== EXERCISE DATA ==
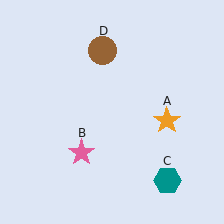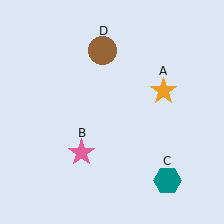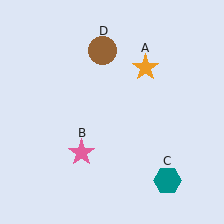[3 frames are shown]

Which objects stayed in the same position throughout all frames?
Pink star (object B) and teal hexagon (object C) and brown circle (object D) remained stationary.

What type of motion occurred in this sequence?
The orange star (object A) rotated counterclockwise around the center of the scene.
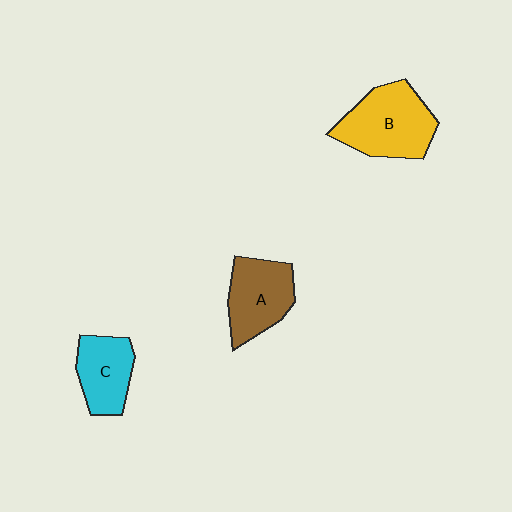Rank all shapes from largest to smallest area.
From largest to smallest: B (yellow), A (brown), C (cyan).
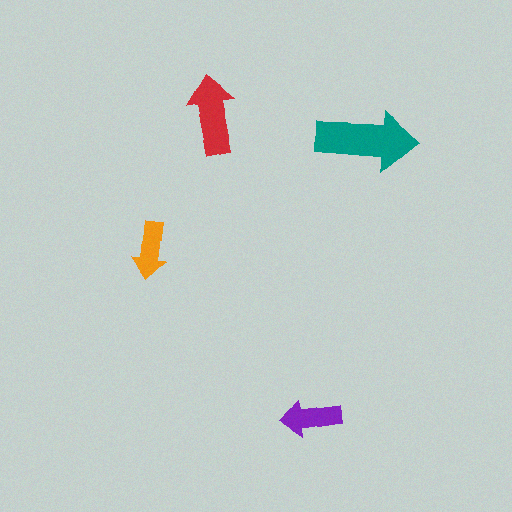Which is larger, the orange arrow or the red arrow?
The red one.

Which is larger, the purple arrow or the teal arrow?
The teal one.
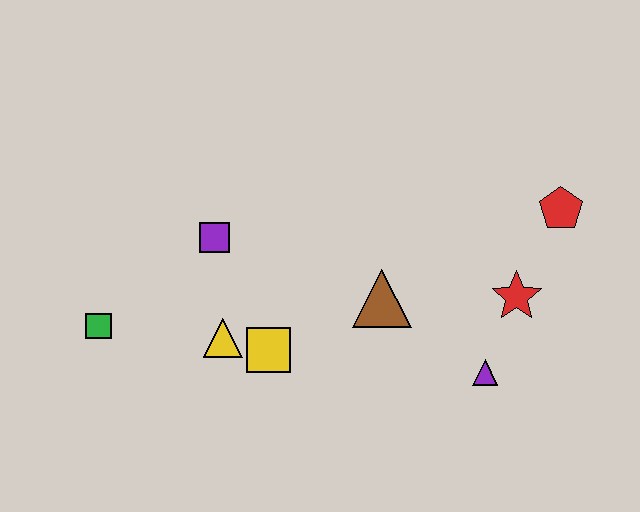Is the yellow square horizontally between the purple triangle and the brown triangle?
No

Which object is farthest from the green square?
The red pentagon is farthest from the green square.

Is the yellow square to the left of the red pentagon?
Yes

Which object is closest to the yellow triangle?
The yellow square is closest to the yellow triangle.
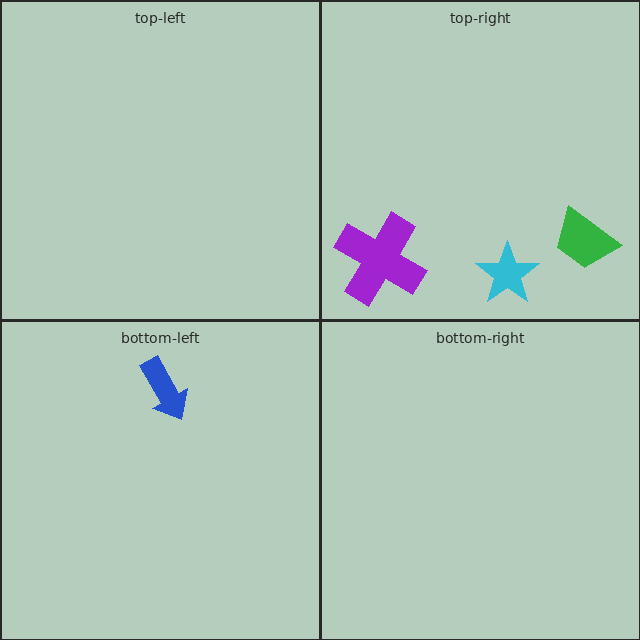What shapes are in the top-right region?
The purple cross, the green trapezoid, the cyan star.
===
* [THE EXERCISE]: Copy out all the data exactly; skip the pictures.

* [ANSWER]:
[3 frames are shown]

Which objects stayed in the same position throughout all frames?
Pink star (object B) and teal hexagon (object C) and brown circle (object D) remained stationary.

What type of motion occurred in this sequence?
The orange star (object A) rotated counterclockwise around the center of the scene.
Rank all shapes from largest to smallest area.
From largest to smallest: B (yellow), A (brown), C (cyan).
Which is larger, the orange arrow or the red arrow?
The red one.

Which is larger, the purple arrow or the teal arrow?
The teal one.
Is the yellow square horizontally between the purple triangle and the brown triangle?
No

Which object is farthest from the green square?
The red pentagon is farthest from the green square.

Is the yellow square to the left of the red pentagon?
Yes

Which object is closest to the yellow triangle?
The yellow square is closest to the yellow triangle.
What shapes are in the top-right region?
The purple cross, the green trapezoid, the cyan star.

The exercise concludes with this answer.